### Direction
Would you repeat the listing exactly but omit every picture?

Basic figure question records
※

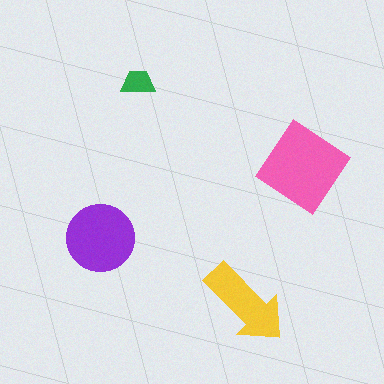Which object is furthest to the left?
The purple circle is leftmost.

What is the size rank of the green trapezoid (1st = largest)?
4th.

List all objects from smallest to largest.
The green trapezoid, the yellow arrow, the purple circle, the pink diamond.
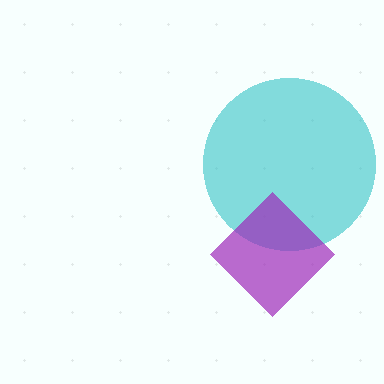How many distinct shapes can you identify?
There are 2 distinct shapes: a cyan circle, a purple diamond.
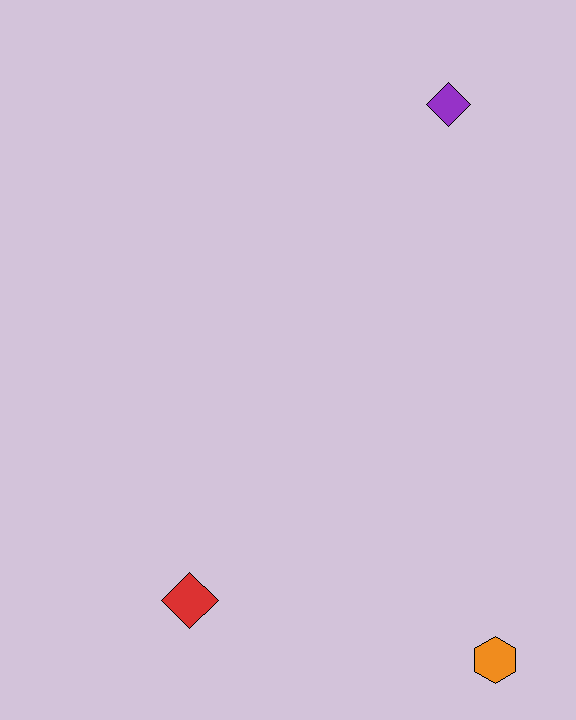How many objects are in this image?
There are 3 objects.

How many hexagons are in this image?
There is 1 hexagon.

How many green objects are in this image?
There are no green objects.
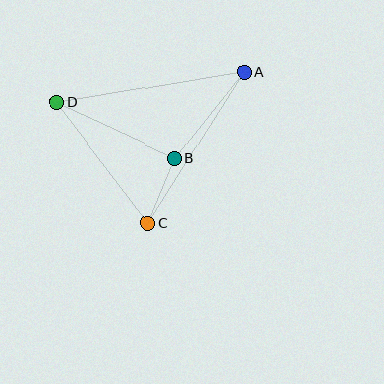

※

### Response for this exercise
Which object is furthest to the left?
The purple circle is leftmost.

What is the size rank of the green trapezoid (1st = largest)?
4th.

List all objects from smallest to largest.
The green trapezoid, the yellow arrow, the purple circle, the pink diamond.
How many distinct shapes can you identify?
There are 2 distinct shapes: a cyan circle, a purple diamond.
How many objects are in this image?
There are 3 objects.

How many hexagons are in this image?
There is 1 hexagon.

How many green objects are in this image?
There are no green objects.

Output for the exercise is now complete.